Record list ▸
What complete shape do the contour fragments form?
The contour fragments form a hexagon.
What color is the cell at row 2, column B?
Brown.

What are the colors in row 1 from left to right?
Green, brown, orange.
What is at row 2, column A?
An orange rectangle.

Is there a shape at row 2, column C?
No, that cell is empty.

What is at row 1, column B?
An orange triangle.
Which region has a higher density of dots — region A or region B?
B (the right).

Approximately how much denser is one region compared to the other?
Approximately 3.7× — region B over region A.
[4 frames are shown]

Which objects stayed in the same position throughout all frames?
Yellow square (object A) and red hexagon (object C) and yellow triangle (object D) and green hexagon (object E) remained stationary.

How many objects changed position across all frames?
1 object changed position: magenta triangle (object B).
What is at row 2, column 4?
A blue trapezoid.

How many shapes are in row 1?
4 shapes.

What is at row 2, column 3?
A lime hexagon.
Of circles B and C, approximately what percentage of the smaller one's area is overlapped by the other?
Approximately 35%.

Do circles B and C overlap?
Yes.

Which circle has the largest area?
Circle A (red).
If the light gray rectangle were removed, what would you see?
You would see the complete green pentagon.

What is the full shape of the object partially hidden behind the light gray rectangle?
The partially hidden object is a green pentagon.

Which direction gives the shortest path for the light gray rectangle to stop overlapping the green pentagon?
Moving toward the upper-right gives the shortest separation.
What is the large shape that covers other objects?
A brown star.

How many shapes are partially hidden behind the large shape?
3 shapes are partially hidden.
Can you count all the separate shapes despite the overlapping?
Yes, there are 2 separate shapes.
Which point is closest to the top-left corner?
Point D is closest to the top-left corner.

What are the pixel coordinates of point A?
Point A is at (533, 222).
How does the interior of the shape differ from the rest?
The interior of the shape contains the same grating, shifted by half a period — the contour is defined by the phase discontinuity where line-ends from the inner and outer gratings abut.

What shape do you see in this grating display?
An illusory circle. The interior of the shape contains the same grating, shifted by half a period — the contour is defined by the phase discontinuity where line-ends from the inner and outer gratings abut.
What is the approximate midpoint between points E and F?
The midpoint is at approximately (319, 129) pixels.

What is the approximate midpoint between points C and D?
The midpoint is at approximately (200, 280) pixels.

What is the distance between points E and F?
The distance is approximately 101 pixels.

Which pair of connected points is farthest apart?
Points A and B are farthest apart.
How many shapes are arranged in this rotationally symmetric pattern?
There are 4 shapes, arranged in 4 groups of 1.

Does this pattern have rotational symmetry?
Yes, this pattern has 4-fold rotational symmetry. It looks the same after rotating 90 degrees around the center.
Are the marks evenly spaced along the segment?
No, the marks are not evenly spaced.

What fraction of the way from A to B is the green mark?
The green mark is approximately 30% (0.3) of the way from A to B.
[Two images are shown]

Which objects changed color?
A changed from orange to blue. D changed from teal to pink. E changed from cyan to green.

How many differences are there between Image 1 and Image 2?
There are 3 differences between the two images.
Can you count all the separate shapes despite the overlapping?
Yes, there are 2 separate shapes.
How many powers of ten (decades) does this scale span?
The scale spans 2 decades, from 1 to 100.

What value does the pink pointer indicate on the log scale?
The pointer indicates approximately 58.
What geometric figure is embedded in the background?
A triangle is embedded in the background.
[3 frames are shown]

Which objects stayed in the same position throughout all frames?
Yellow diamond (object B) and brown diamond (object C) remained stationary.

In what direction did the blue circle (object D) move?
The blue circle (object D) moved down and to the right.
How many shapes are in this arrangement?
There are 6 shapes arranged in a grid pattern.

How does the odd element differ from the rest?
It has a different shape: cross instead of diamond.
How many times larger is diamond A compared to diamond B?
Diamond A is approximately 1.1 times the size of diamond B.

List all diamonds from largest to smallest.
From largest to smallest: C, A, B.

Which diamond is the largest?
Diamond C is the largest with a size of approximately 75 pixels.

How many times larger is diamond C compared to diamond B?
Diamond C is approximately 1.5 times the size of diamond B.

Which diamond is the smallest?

Prompt ▸ Transcribe the data. Leave every line exactly as it is.

Expected output ▸
What complete shape do the contour fragments form?
The contour fragments form a hexagon.
What color is the cell at row 2, column B?
Brown.

What are the colors in row 1 from left to right?
Green, brown, orange.
What is at row 2, column A?
An orange rectangle.

Is there a shape at row 2, column C?
No, that cell is empty.

What is at row 1, column B?
An orange triangle.
Which region has a higher density of dots — region A or region B?
B (the right).

Approximately how much denser is one region compared to the other?
Approximately 3.7× — region B over region A.
[4 frames are shown]

Which objects stayed in the same position throughout all frames?
Yellow square (object A) and red hexagon (object C) and yellow triangle (object D) and green hexagon (object E) remained stationary.

How many objects changed position across all frames?
1 object changed position: magenta triangle (object B).
What is at row 2, column 4?
A blue trapezoid.

How many shapes are in row 1?
4 shapes.

What is at row 2, column 3?
A lime hexagon.
Of circles B and C, approximately what percentage of the smaller one's area is overlapped by the other?
Approximately 35%.

Do circles B and C overlap?
Yes.

Which circle has the largest area?
Circle A (red).
If the light gray rectangle were removed, what would you see?
You would see the complete green pentagon.

What is the full shape of the object partially hidden behind the light gray rectangle?
The partially hidden object is a green pentagon.

Which direction gives the shortest path for the light gray rectangle to stop overlapping the green pentagon?
Moving toward the upper-right gives the shortest separation.
What is the large shape that covers other objects?
A brown star.

How many shapes are partially hidden behind the large shape?
3 shapes are partially hidden.
Can you count all the separate shapes despite the overlapping?
Yes, there are 2 separate shapes.
Which point is closest to the top-left corner?
Point D is closest to the top-left corner.

What are the pixel coordinates of point A?
Point A is at (533, 222).
How does the interior of the shape differ from the rest?
The interior of the shape contains the same grating, shifted by half a period — the contour is defined by the phase discontinuity where line-ends from the inner and outer gratings abut.

What shape do you see in this grating display?
An illusory circle. The interior of the shape contains the same grating, shifted by half a period — the contour is defined by the phase discontinuity where line-ends from the inner and outer gratings abut.
What is the approximate midpoint between points E and F?
The midpoint is at approximately (319, 129) pixels.

What is the approximate midpoint between points C and D?
The midpoint is at approximately (200, 280) pixels.

What is the distance between points E and F?
The distance is approximately 101 pixels.

Which pair of connected points is farthest apart?
Points A and B are farthest apart.
How many shapes are arranged in this rotationally symmetric pattern?
There are 4 shapes, arranged in 4 groups of 1.

Does this pattern have rotational symmetry?
Yes, this pattern has 4-fold rotational symmetry. It looks the same after rotating 90 degrees around the center.
Are the marks evenly spaced along the segment?
No, the marks are not evenly spaced.

What fraction of the way from A to B is the green mark?
The green mark is approximately 30% (0.3) of the way from A to B.
[Two images are shown]

Which objects changed color?
A changed from orange to blue. D changed from teal to pink. E changed from cyan to green.

How many differences are there between Image 1 and Image 2?
There are 3 differences between the two images.
Can you count all the separate shapes despite the overlapping?
Yes, there are 2 separate shapes.
How many powers of ten (decades) does this scale span?
The scale spans 2 decades, from 1 to 100.

What value does the pink pointer indicate on the log scale?
The pointer indicates approximately 58.
What geometric figure is embedded in the background?
A triangle is embedded in the background.
[3 frames are shown]

Which objects stayed in the same position throughout all frames?
Yellow diamond (object B) and brown diamond (object C) remained stationary.

In what direction did the blue circle (object D) move?
The blue circle (object D) moved down and to the right.
How many shapes are in this arrangement?
There are 6 shapes arranged in a grid pattern.

How does the odd element differ from the rest?
It has a different shape: cross instead of diamond.
How many times larger is diamond A compared to diamond B?
Diamond A is approximately 1.1 times the size of diamond B.

List all diamonds from largest to smallest.
From largest to smallest: C, A, B.

Which diamond is the largest?
Diamond C is the largest with a size of approximately 75 pixels.

How many times larger is diamond C compared to diamond B?
Diamond C is approximately 1.5 times the size of diamond B.

Which diamond is the smallest?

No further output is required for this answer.